▸ Work to do
Output the full listing below exactly, without the pictures.

Start

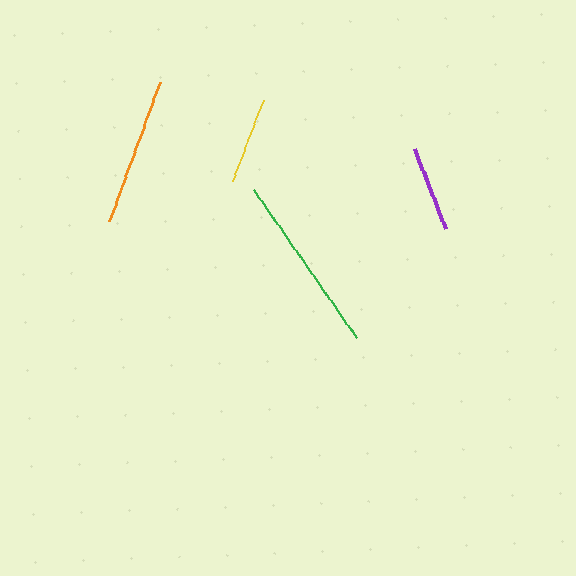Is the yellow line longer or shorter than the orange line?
The orange line is longer than the yellow line.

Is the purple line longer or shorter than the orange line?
The orange line is longer than the purple line.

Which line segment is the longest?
The green line is the longest at approximately 180 pixels.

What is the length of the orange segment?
The orange segment is approximately 147 pixels long.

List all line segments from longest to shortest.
From longest to shortest: green, orange, yellow and purple (about equal).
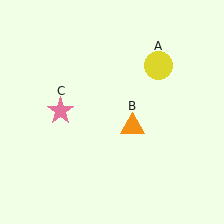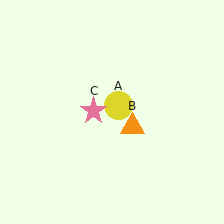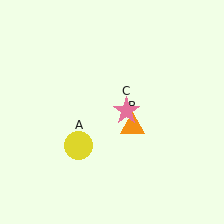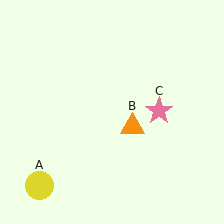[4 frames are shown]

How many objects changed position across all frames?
2 objects changed position: yellow circle (object A), pink star (object C).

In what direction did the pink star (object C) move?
The pink star (object C) moved right.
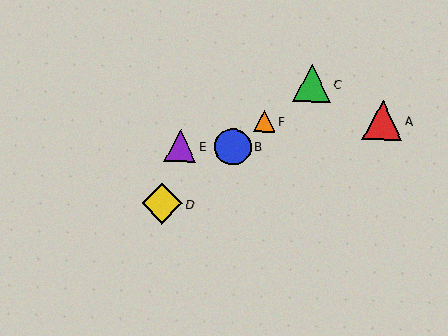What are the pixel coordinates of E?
Object E is at (180, 146).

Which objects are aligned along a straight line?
Objects B, C, D, F are aligned along a straight line.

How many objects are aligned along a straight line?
4 objects (B, C, D, F) are aligned along a straight line.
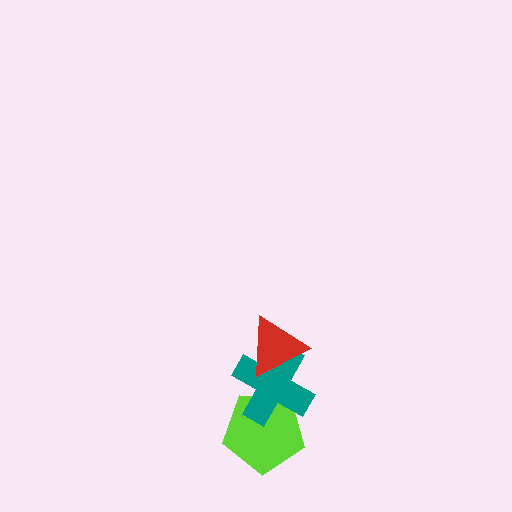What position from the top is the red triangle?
The red triangle is 1st from the top.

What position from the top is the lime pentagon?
The lime pentagon is 3rd from the top.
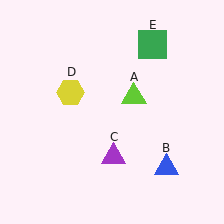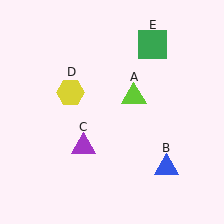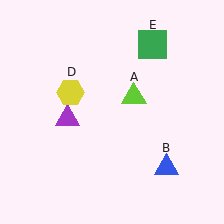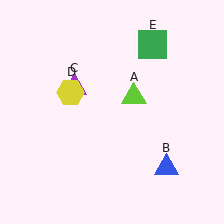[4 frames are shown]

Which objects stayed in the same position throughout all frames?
Lime triangle (object A) and blue triangle (object B) and yellow hexagon (object D) and green square (object E) remained stationary.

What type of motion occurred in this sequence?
The purple triangle (object C) rotated clockwise around the center of the scene.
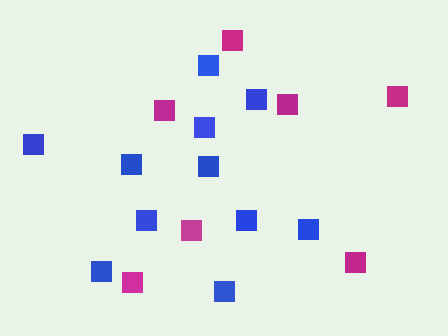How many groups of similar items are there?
There are 2 groups: one group of magenta squares (7) and one group of blue squares (11).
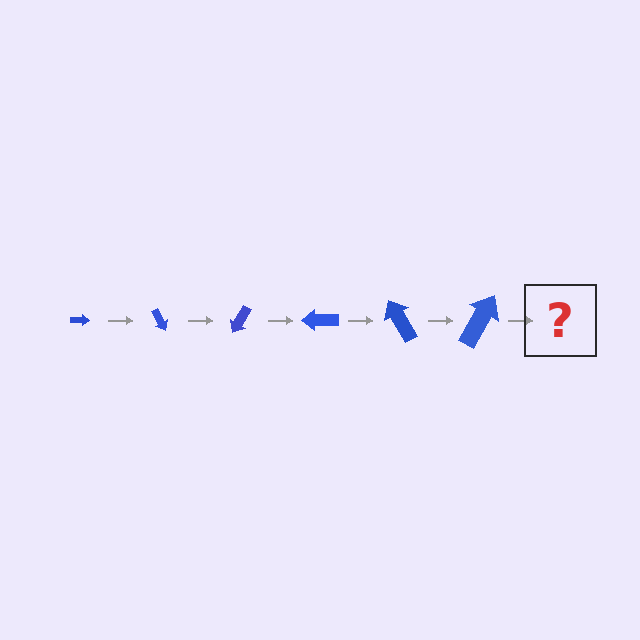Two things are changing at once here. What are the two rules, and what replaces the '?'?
The two rules are that the arrow grows larger each step and it rotates 60 degrees clockwise each step. The '?' should be an arrow, larger than the previous one and rotated 360 degrees clockwise from the start.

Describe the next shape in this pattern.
It should be an arrow, larger than the previous one and rotated 360 degrees clockwise from the start.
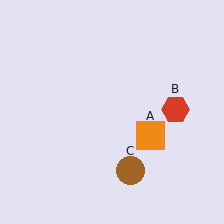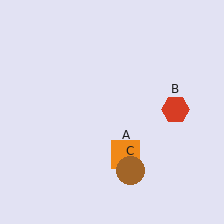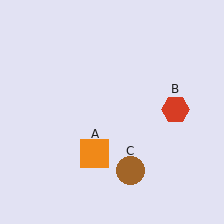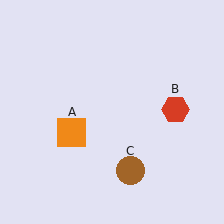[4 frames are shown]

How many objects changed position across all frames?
1 object changed position: orange square (object A).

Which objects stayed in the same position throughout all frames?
Red hexagon (object B) and brown circle (object C) remained stationary.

End

▸ Reply to the task
Is the yellow line longer or shorter than the orange line?
The orange line is longer than the yellow line.

Is the purple line longer or shorter than the orange line?
The orange line is longer than the purple line.

Which line segment is the longest?
The green line is the longest at approximately 180 pixels.

What is the length of the orange segment?
The orange segment is approximately 147 pixels long.

List all line segments from longest to shortest.
From longest to shortest: green, orange, yellow and purple (about equal).
[4 frames are shown]

How many objects changed position across all frames?
2 objects changed position: yellow circle (object A), pink star (object C).

In what direction did the pink star (object C) move?
The pink star (object C) moved right.
What are the pixel coordinates of E?
Object E is at (180, 146).

Which objects are aligned along a straight line?
Objects B, C, D, F are aligned along a straight line.

How many objects are aligned along a straight line?
4 objects (B, C, D, F) are aligned along a straight line.
What position from the top is the red triangle?
The red triangle is 1st from the top.

What position from the top is the lime pentagon?
The lime pentagon is 3rd from the top.
[4 frames are shown]

Which objects stayed in the same position throughout all frames?
Lime triangle (object A) and blue triangle (object B) and yellow hexagon (object D) and green square (object E) remained stationary.

What type of motion occurred in this sequence?
The purple triangle (object C) rotated clockwise around the center of the scene.
How many groups of similar items are there?
There are 2 groups: one group of magenta squares (7) and one group of blue squares (11).
Two things are changing at once here. What are the two rules, and what replaces the '?'?
The two rules are that the arrow grows larger each step and it rotates 60 degrees clockwise each step. The '?' should be an arrow, larger than the previous one and rotated 360 degrees clockwise from the start.

Describe the next shape in this pattern.
It should be an arrow, larger than the previous one and rotated 360 degrees clockwise from the start.
[4 frames are shown]

How many objects changed position across all frames?
1 object changed position: orange square (object A).

Which objects stayed in the same position throughout all frames?
Red hexagon (object B) and brown circle (object C) remained stationary.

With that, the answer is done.